Goal of the exercise: Set the data down again, exactly as it reads, but without the pictures.
--- --- ---
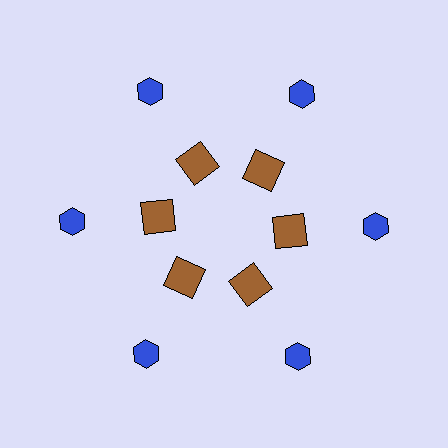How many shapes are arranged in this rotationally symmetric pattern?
There are 12 shapes, arranged in 6 groups of 2.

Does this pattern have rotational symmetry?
Yes, this pattern has 6-fold rotational symmetry. It looks the same after rotating 60 degrees around the center.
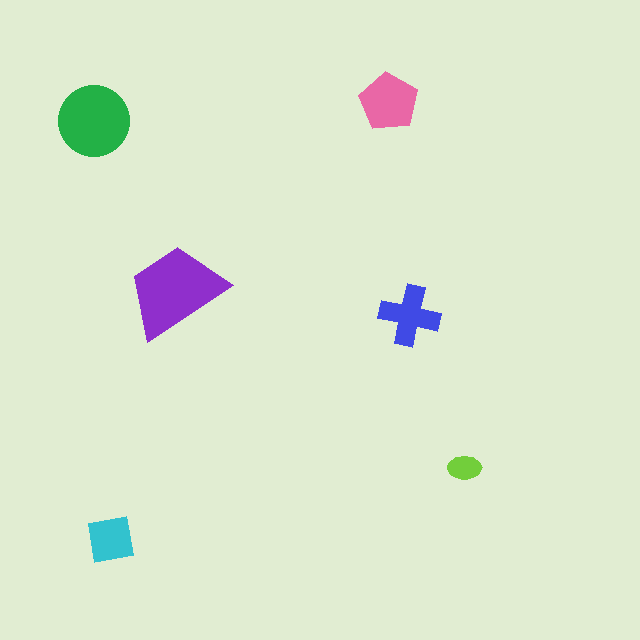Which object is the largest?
The purple trapezoid.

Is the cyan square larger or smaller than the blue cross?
Smaller.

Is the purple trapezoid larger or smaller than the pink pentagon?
Larger.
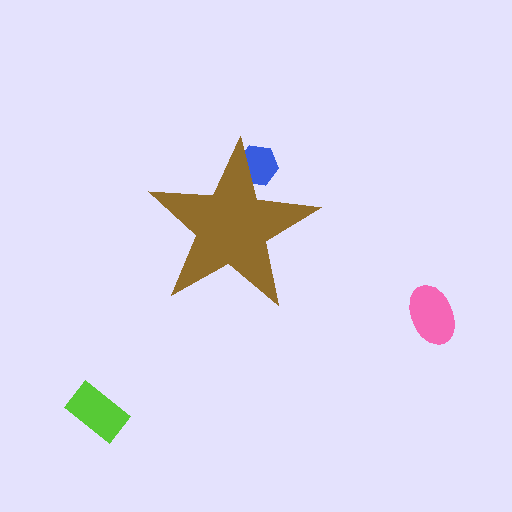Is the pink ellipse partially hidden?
No, the pink ellipse is fully visible.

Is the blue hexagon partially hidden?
Yes, the blue hexagon is partially hidden behind the brown star.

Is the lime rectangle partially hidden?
No, the lime rectangle is fully visible.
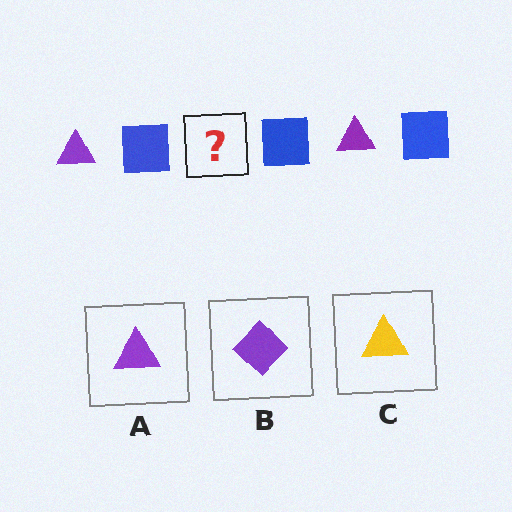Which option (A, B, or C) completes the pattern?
A.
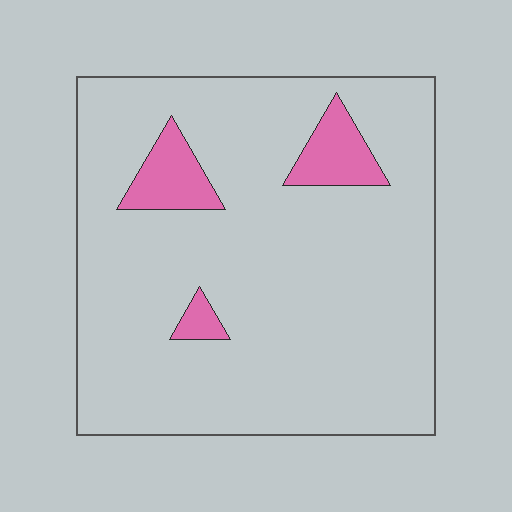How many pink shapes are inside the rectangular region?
3.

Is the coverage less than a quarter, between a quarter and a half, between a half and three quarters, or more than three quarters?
Less than a quarter.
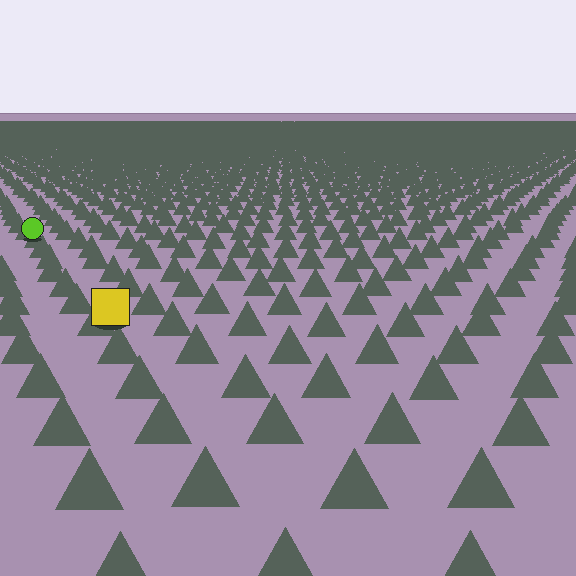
--- --- ---
In response:
How many shapes are arranged in this rotationally symmetric pattern?
There are 12 shapes, arranged in 6 groups of 2.

Does this pattern have rotational symmetry?
Yes, this pattern has 6-fold rotational symmetry. It looks the same after rotating 60 degrees around the center.
Which object is the largest?
The purple trapezoid.

Is the cyan square larger or smaller than the blue cross?
Smaller.

Is the purple trapezoid larger or smaller than the pink pentagon?
Larger.
Is the pink ellipse partially hidden?
No, the pink ellipse is fully visible.

Is the blue hexagon partially hidden?
Yes, the blue hexagon is partially hidden behind the brown star.

Is the lime rectangle partially hidden?
No, the lime rectangle is fully visible.
Which option (A, B, or C) completes the pattern?
A.
How many pink shapes are inside the rectangular region?
3.

Is the coverage less than a quarter, between a quarter and a half, between a half and three quarters, or more than three quarters?
Less than a quarter.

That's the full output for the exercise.